Stored records:

=======

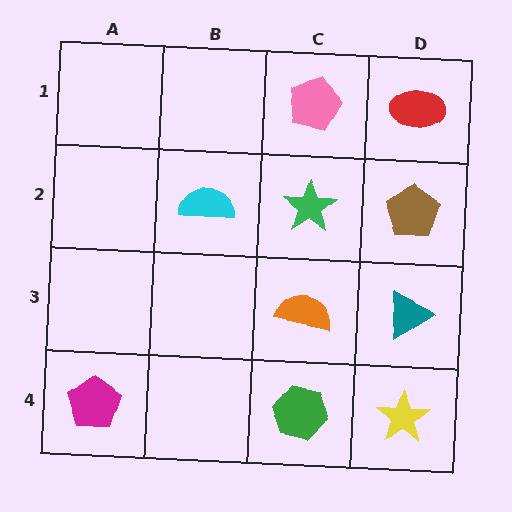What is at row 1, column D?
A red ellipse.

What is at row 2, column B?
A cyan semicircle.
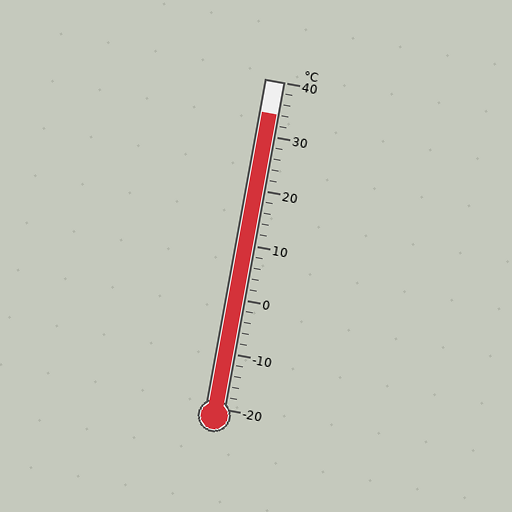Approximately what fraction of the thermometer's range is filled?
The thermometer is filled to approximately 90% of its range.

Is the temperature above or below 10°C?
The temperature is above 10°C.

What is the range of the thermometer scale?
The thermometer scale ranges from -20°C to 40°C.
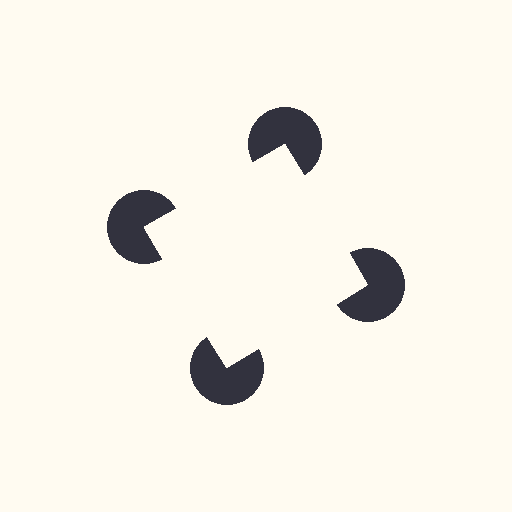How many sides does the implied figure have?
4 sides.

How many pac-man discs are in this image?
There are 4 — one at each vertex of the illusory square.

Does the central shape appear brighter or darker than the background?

=======

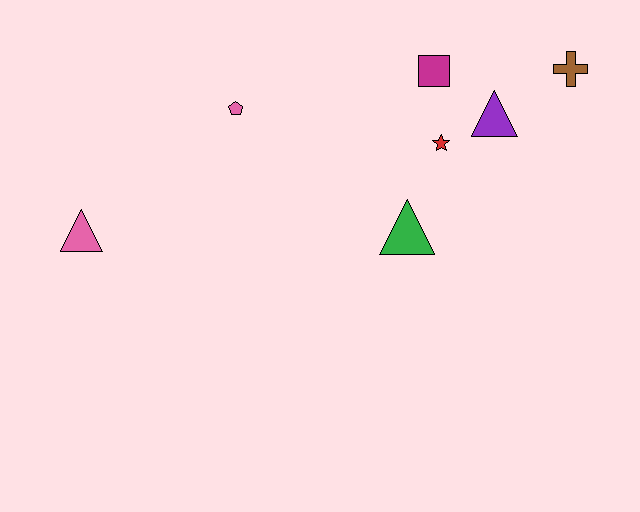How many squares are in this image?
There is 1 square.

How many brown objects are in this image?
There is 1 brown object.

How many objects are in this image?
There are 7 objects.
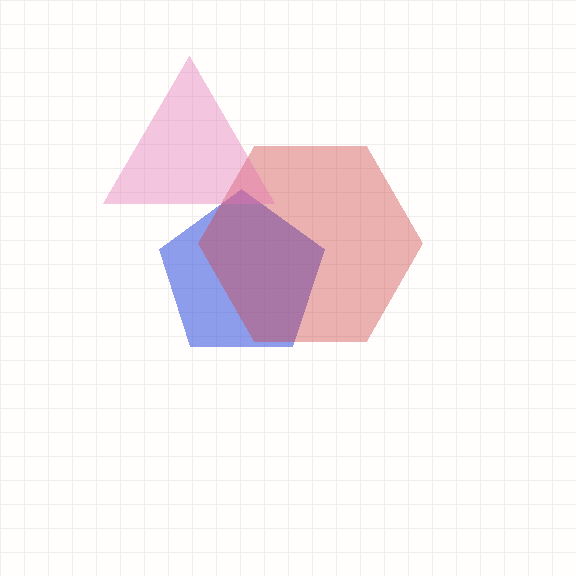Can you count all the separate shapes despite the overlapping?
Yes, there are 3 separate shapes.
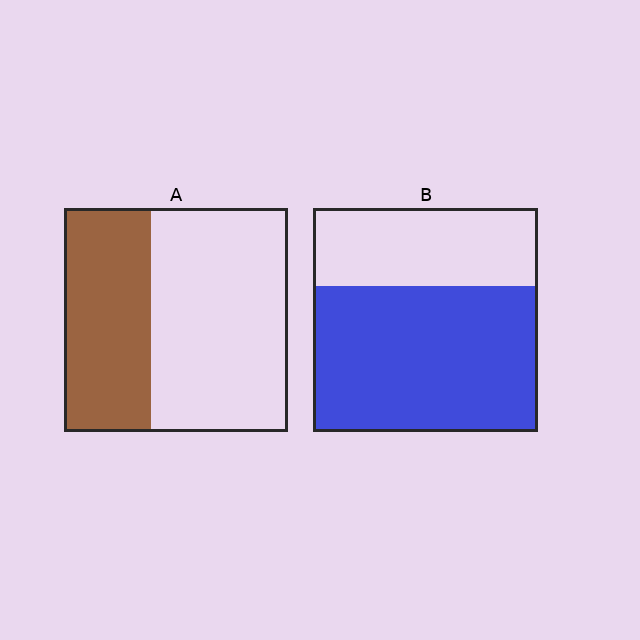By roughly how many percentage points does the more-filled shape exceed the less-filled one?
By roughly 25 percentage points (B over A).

=======

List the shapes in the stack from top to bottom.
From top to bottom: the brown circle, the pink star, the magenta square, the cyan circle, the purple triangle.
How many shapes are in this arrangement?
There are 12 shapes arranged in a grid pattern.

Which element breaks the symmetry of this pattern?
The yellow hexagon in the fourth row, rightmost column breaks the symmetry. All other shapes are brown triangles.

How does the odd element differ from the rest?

=======

## WHAT IS BEING ASKED
Go back to the lines above and output, exactly as they stand, the ones from the line containing "What is at row 1, column D?" to the line containing "Does the central". Leave all pictures behind.

## FINISHED TASK
What is at row 1, column D?
A red ellipse.

What is at row 2, column B?
A cyan semicircle.
Approximately what fraction of the thermometer's range is filled?
The thermometer is filled to approximately 90% of its range.

Is the temperature above or below 10°C?
The temperature is above 10°C.

What is the range of the thermometer scale?
The thermometer scale ranges from -20°C to 40°C.
How many sides does the implied figure have?
4 sides.

How many pac-man discs are in this image?
There are 4 — one at each vertex of the illusory square.

Does the central shape appear brighter or darker than the background?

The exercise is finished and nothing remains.